EXCERPTED RECORDS.
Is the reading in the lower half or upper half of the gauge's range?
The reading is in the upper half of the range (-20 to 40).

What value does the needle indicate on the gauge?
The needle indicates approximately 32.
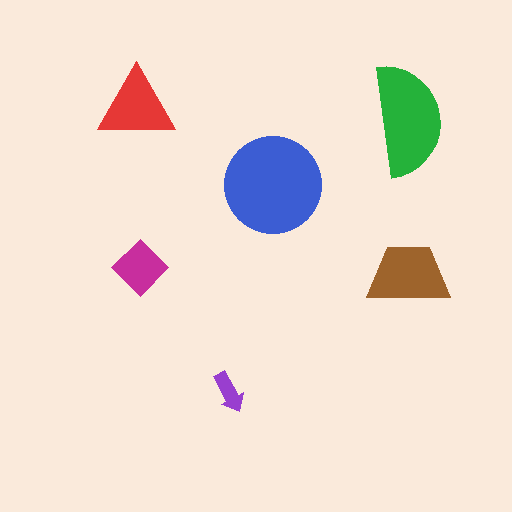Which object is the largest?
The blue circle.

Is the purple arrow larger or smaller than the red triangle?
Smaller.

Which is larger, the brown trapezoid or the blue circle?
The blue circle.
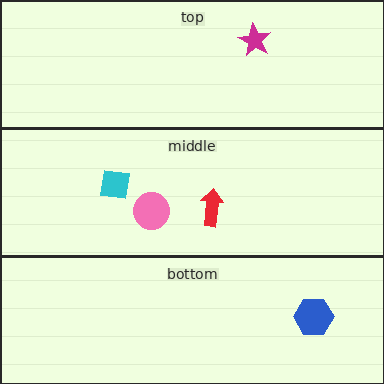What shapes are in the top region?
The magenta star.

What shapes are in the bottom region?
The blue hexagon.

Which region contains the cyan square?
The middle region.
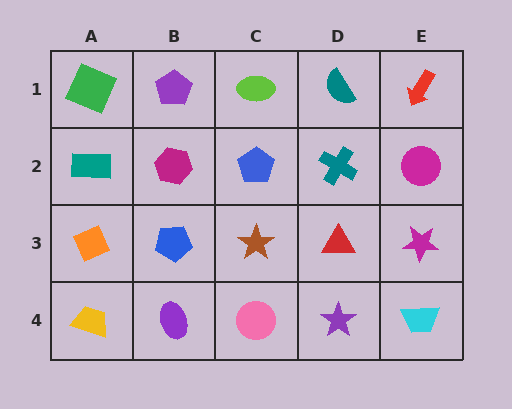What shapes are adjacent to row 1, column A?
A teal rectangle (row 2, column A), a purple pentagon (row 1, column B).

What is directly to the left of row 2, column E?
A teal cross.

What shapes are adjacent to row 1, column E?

==

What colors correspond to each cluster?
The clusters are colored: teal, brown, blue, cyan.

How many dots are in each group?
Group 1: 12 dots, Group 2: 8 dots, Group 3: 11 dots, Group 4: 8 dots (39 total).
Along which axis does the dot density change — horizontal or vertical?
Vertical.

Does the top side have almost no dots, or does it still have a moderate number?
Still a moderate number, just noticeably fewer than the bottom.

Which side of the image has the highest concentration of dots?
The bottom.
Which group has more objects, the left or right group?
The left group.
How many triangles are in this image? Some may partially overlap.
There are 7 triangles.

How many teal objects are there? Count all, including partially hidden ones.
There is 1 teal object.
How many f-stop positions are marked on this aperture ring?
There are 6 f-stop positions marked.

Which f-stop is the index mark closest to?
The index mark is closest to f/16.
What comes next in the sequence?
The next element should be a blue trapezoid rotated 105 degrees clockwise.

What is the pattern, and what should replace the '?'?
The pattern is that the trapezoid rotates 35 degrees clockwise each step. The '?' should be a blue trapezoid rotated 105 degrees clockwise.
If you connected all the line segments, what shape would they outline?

REQUIRED WORK. From the records above, transcribe without alteration every line from the one with "Which f-stop is the index mark closest to?" to the one with "If you connected", inclusive.

WRITTEN RESPONSE.
Which f-stop is the index mark closest to?
The index mark is closest to f/16.
What comes next in the sequence?
The next element should be a blue trapezoid rotated 105 degrees clockwise.

What is the pattern, and what should replace the '?'?
The pattern is that the trapezoid rotates 35 degrees clockwise each step. The '?' should be a blue trapezoid rotated 105 degrees clockwise.
If you connected all the line segments, what shape would they outline?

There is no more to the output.